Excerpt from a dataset
----------------------------------------
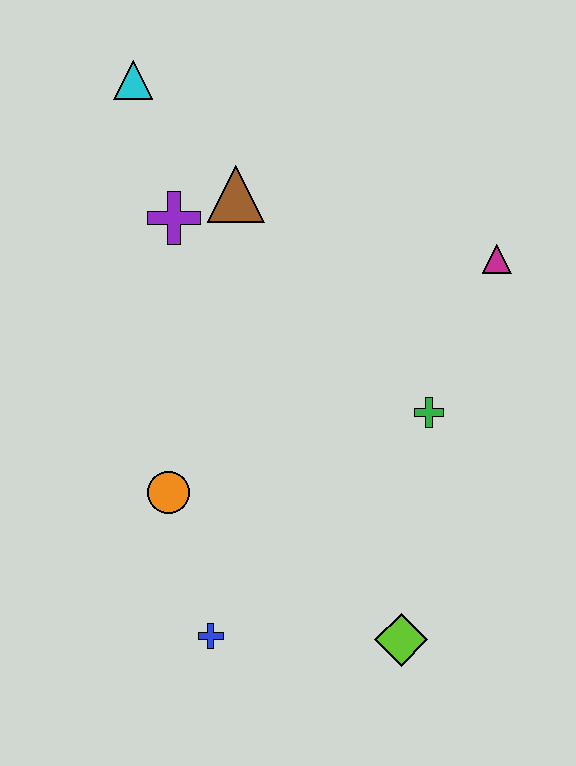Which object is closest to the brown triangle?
The purple cross is closest to the brown triangle.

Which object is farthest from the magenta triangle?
The blue cross is farthest from the magenta triangle.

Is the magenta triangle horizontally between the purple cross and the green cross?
No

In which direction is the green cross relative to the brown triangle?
The green cross is below the brown triangle.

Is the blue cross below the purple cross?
Yes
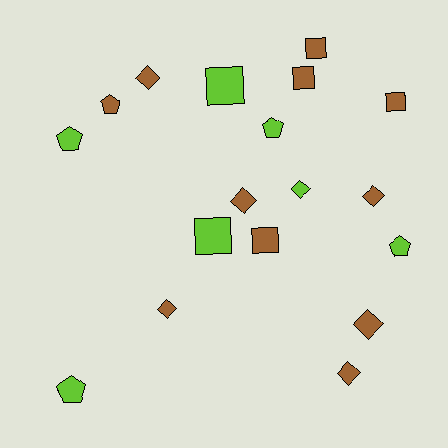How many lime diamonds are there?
There is 1 lime diamond.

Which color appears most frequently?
Brown, with 11 objects.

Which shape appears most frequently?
Diamond, with 7 objects.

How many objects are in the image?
There are 18 objects.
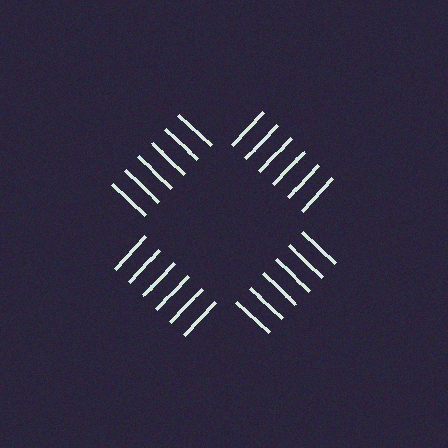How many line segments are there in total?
24 — 6 along each of the 4 edges.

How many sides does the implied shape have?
4 sides — the line-ends trace a square.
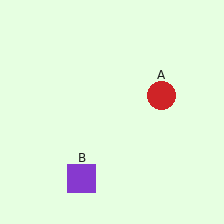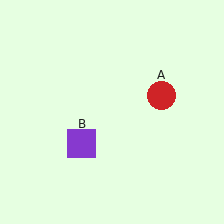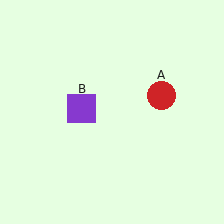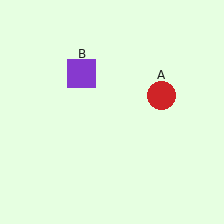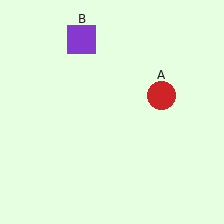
----------------------------------------
- _WORK TO DO_: An exact transcription of all the entries is required, without the pictures.

- _RESULT OF THIS EXERCISE_:
Which object is closest to the brown triangle?
The purple cross is closest to the brown triangle.

Which object is farthest from the magenta triangle?
The blue cross is farthest from the magenta triangle.

Is the magenta triangle horizontally between the purple cross and the green cross?
No

In which direction is the green cross relative to the brown triangle?
The green cross is below the brown triangle.

Is the blue cross below the purple cross?
Yes
How many lime diamonds are there?
There is 1 lime diamond.

Which color appears most frequently?
Brown, with 11 objects.

Which shape appears most frequently?
Diamond, with 7 objects.

How many objects are in the image?
There are 18 objects.
How many line segments are there in total?
24 — 6 along each of the 4 edges.

How many sides does the implied shape have?
4 sides — the line-ends trace a square.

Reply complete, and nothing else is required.